▸ Records provided:

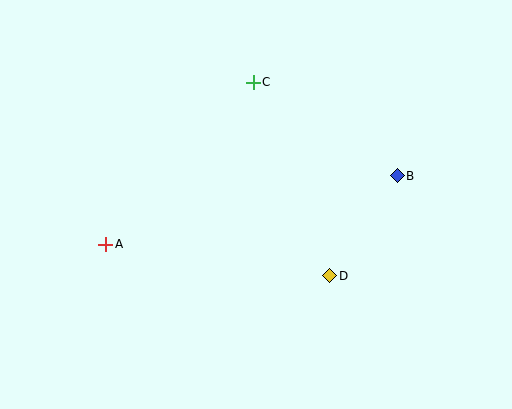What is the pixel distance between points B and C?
The distance between B and C is 172 pixels.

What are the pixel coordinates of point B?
Point B is at (397, 176).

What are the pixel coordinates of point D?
Point D is at (330, 276).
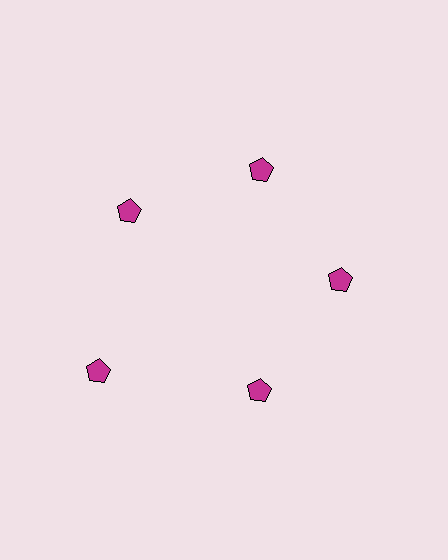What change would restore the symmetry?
The symmetry would be restored by moving it inward, back onto the ring so that all 5 pentagons sit at equal angles and equal distance from the center.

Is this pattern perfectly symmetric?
No. The 5 magenta pentagons are arranged in a ring, but one element near the 8 o'clock position is pushed outward from the center, breaking the 5-fold rotational symmetry.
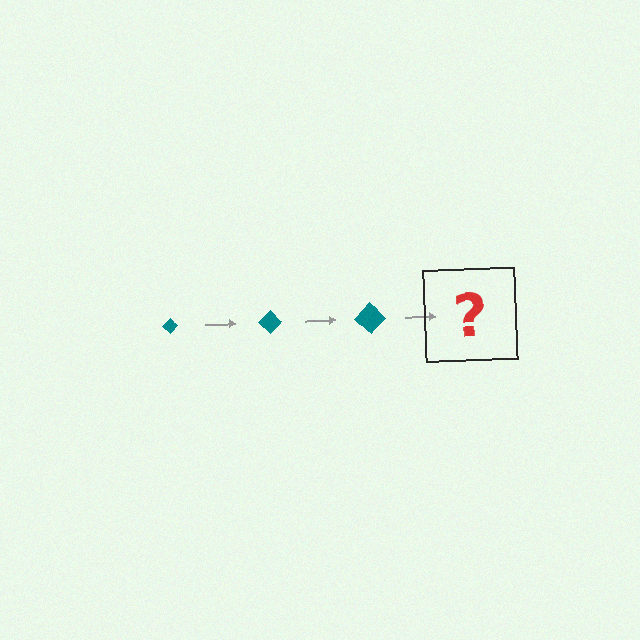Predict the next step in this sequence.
The next step is a teal diamond, larger than the previous one.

▸ Task directions:
Write out all the entries again, word for word, and print no images.

▸ The solution:
What is the pixel distance between points B and C?
The distance between B and C is 172 pixels.

What are the pixel coordinates of point B?
Point B is at (397, 176).

What are the pixel coordinates of point D?
Point D is at (330, 276).
What change would restore the symmetry?
The symmetry would be restored by moving it inward, back onto the ring so that all 5 pentagons sit at equal angles and equal distance from the center.

Is this pattern perfectly symmetric?
No. The 5 magenta pentagons are arranged in a ring, but one element near the 8 o'clock position is pushed outward from the center, breaking the 5-fold rotational symmetry.
Predict the next step in this sequence.
The next step is a teal diamond, larger than the previous one.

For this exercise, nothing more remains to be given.